▸ **What you should do**: Without changing a character, return the entries, but not the images they hold.

▸ **Supplied data**:
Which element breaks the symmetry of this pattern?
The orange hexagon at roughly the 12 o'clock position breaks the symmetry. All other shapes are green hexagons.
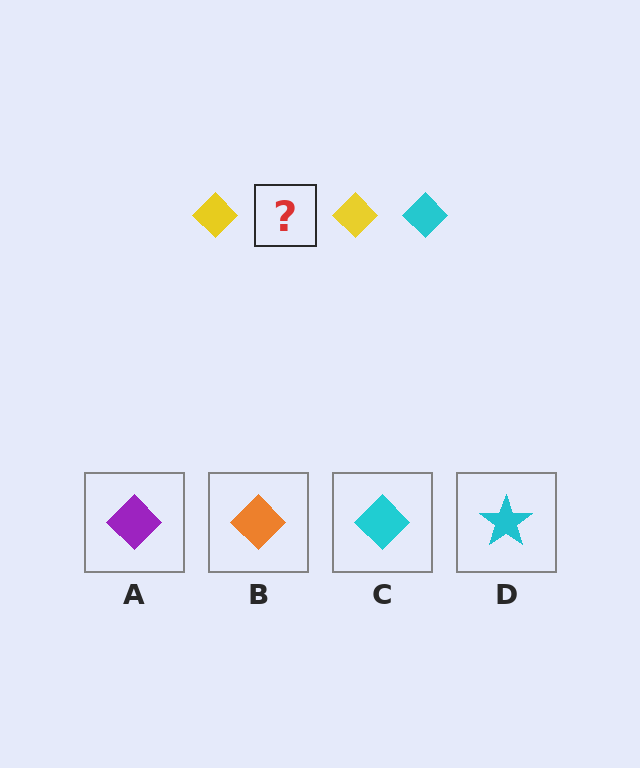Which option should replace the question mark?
Option C.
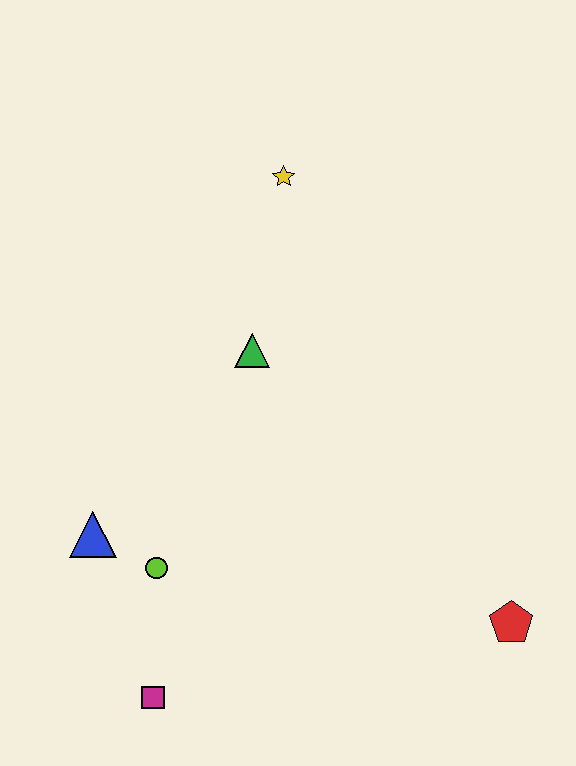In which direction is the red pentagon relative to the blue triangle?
The red pentagon is to the right of the blue triangle.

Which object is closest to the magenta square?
The lime circle is closest to the magenta square.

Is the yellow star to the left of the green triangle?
No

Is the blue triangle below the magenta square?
No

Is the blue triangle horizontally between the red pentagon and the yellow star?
No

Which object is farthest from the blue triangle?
The red pentagon is farthest from the blue triangle.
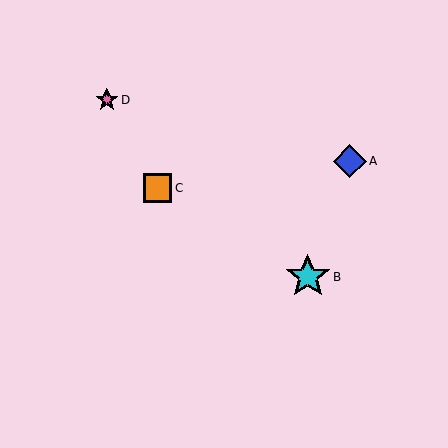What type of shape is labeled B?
Shape B is a cyan star.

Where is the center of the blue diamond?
The center of the blue diamond is at (350, 161).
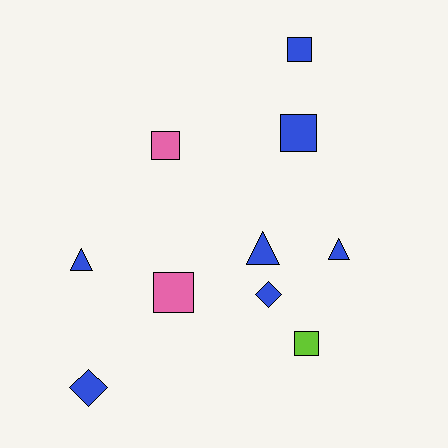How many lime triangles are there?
There are no lime triangles.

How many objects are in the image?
There are 10 objects.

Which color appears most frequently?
Blue, with 7 objects.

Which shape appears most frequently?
Square, with 5 objects.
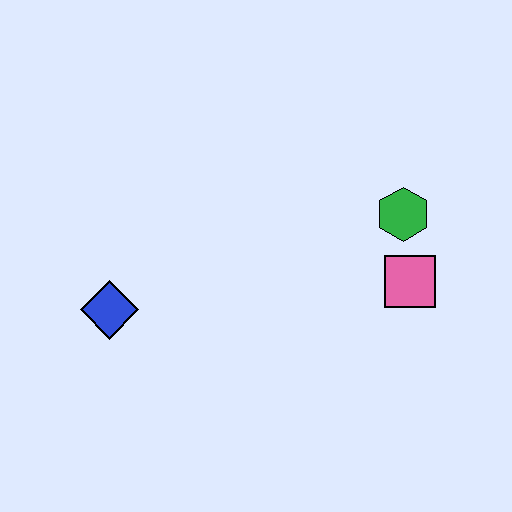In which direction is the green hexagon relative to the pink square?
The green hexagon is above the pink square.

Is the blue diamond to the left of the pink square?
Yes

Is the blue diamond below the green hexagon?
Yes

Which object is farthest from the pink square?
The blue diamond is farthest from the pink square.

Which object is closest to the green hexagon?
The pink square is closest to the green hexagon.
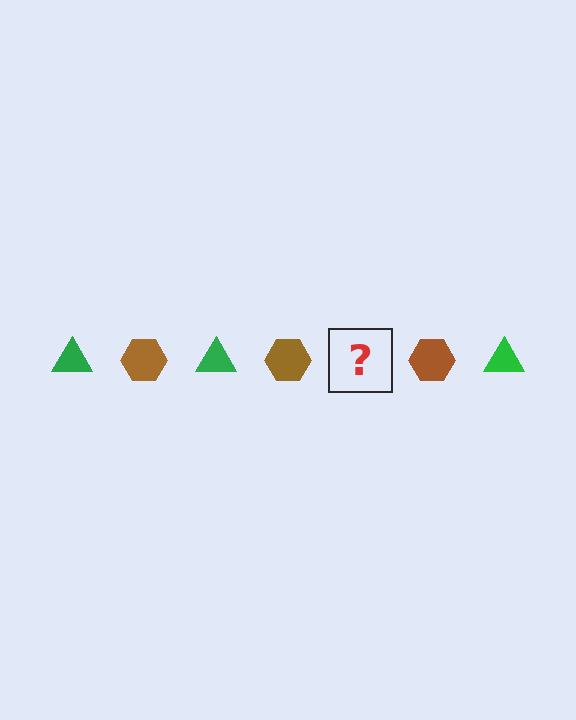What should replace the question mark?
The question mark should be replaced with a green triangle.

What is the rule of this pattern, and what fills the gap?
The rule is that the pattern alternates between green triangle and brown hexagon. The gap should be filled with a green triangle.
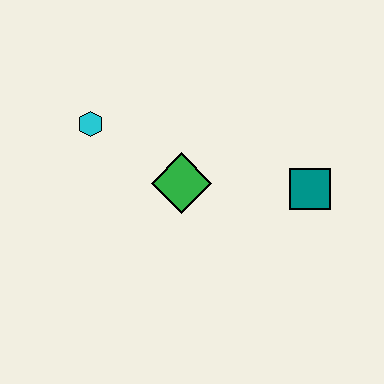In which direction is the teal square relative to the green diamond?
The teal square is to the right of the green diamond.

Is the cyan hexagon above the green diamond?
Yes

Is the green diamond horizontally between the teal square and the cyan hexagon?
Yes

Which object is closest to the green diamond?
The cyan hexagon is closest to the green diamond.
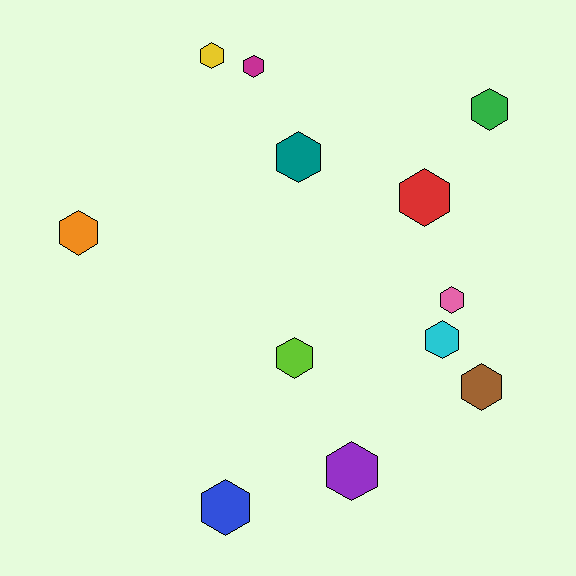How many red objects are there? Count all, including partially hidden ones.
There is 1 red object.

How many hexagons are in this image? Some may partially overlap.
There are 12 hexagons.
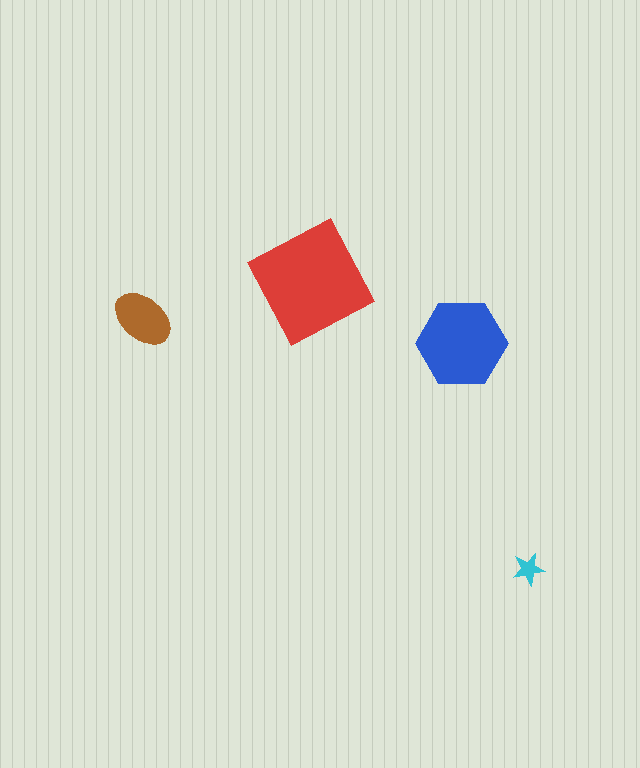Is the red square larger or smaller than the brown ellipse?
Larger.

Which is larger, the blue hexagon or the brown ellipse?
The blue hexagon.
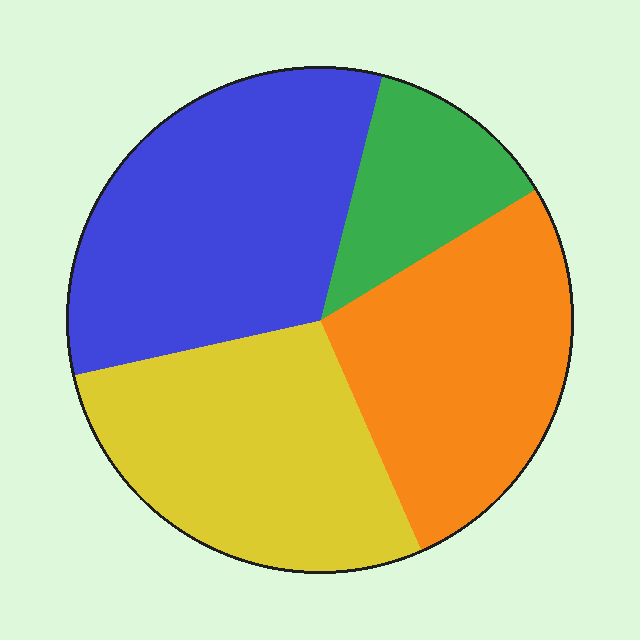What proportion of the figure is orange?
Orange covers 27% of the figure.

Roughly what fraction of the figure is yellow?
Yellow takes up between a quarter and a half of the figure.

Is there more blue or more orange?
Blue.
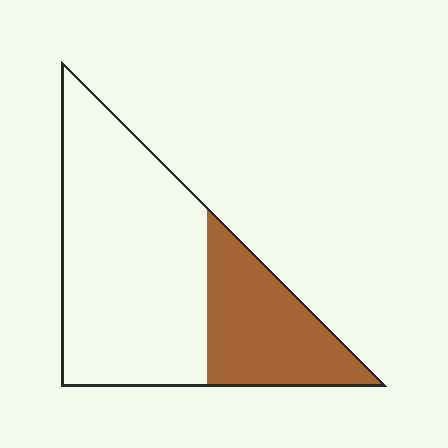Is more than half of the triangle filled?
No.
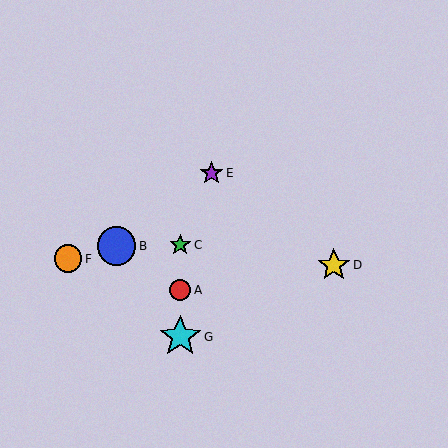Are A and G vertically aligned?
Yes, both are at x≈180.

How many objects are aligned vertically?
3 objects (A, C, G) are aligned vertically.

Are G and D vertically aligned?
No, G is at x≈180 and D is at x≈334.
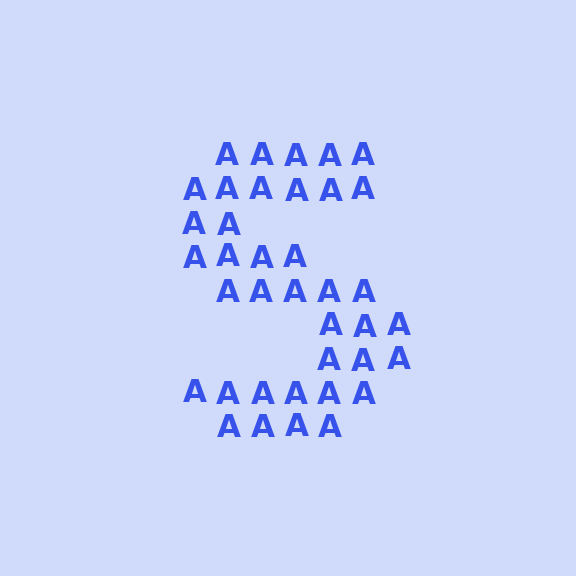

▸ **Solution to this problem**:
Which element breaks the symmetry of this pattern?
The orange hexagon at roughly the 12 o'clock position breaks the symmetry. All other shapes are green hexagons.
Which option should replace the question mark?
Option C.
In which direction is the red pentagon relative to the blue triangle?
The red pentagon is to the right of the blue triangle.

Which object is closest to the magenta square?
The lime circle is closest to the magenta square.

Is the yellow star to the left of the green triangle?
No

Is the blue triangle below the magenta square?
No

Is the blue triangle horizontally between the red pentagon and the yellow star?
No

Which object is farthest from the blue triangle?
The red pentagon is farthest from the blue triangle.
What type of shape is labeled B?
Shape B is a cyan star.

Where is the center of the blue diamond?
The center of the blue diamond is at (350, 161).
How many lime triangles are there?
There are no lime triangles.

How many objects are in the image?
There are 10 objects.

Which color appears most frequently?
Blue, with 7 objects.

Which shape appears most frequently?
Square, with 5 objects.
In which direction is the green hexagon relative to the pink square?
The green hexagon is above the pink square.

Is the blue diamond to the left of the pink square?
Yes

Is the blue diamond below the green hexagon?
Yes

Which object is farthest from the pink square?
The blue diamond is farthest from the pink square.

Which object is closest to the green hexagon?
The pink square is closest to the green hexagon.
What should replace the question mark?
The question mark should be replaced with a green triangle.

What is the rule of this pattern, and what fills the gap?
The rule is that the pattern alternates between green triangle and brown hexagon. The gap should be filled with a green triangle.
In which direction is the teal square relative to the green diamond?
The teal square is to the right of the green diamond.

Is the cyan hexagon above the green diamond?
Yes

Is the green diamond horizontally between the teal square and the cyan hexagon?
Yes

Which object is closest to the green diamond?
The cyan hexagon is closest to the green diamond.
How many red objects are there? Count all, including partially hidden ones.
There is 1 red object.

How many hexagons are in this image? Some may partially overlap.
There are 12 hexagons.
Is the red square larger or smaller than the brown ellipse?
Larger.

Which is larger, the blue hexagon or the brown ellipse?
The blue hexagon.
What proportion of the figure is orange?
Orange covers 27% of the figure.

Roughly what fraction of the figure is yellow?
Yellow takes up between a quarter and a half of the figure.

Is there more blue or more orange?
Blue.
Is more than half of the triangle filled?
No.
Are A and G vertically aligned?
Yes, both are at x≈180.

How many objects are aligned vertically?
3 objects (A, C, G) are aligned vertically.

Are G and D vertically aligned?
No, G is at x≈180 and D is at x≈334.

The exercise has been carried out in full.